Problem: Exactly reproduce the lines from the line bearing "Is the lime" through the end of the listing, inclusive of both; pictures are to be omitted.

Listing:
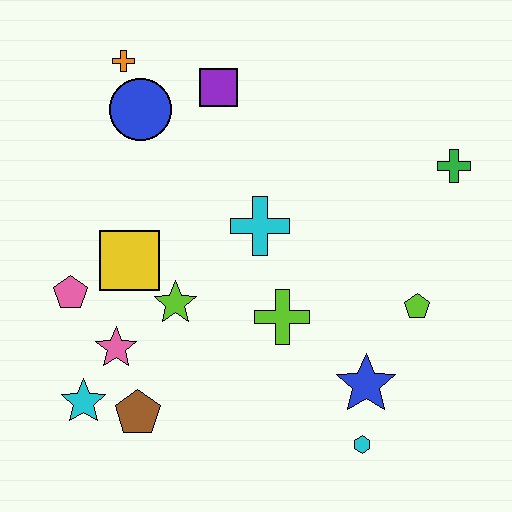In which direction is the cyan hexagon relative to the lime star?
The cyan hexagon is to the right of the lime star.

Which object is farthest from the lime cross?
The orange cross is farthest from the lime cross.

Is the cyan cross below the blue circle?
Yes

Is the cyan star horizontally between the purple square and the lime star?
No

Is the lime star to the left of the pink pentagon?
No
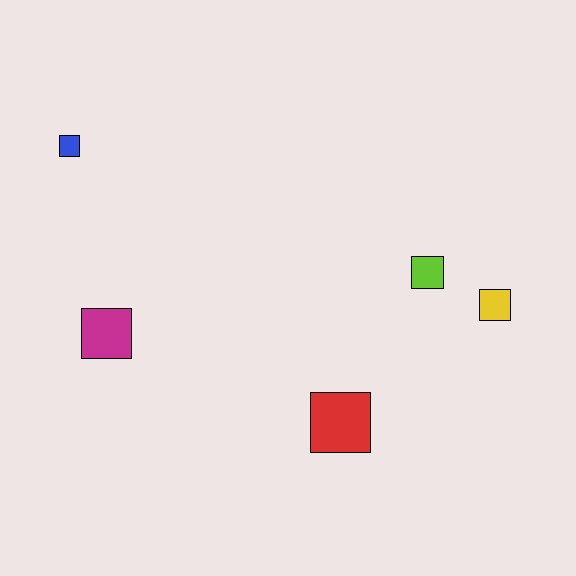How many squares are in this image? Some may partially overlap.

Problem solution:
Is the lime star to the left of the pink pentagon?
No
How many squares are in this image? Some may partially overlap.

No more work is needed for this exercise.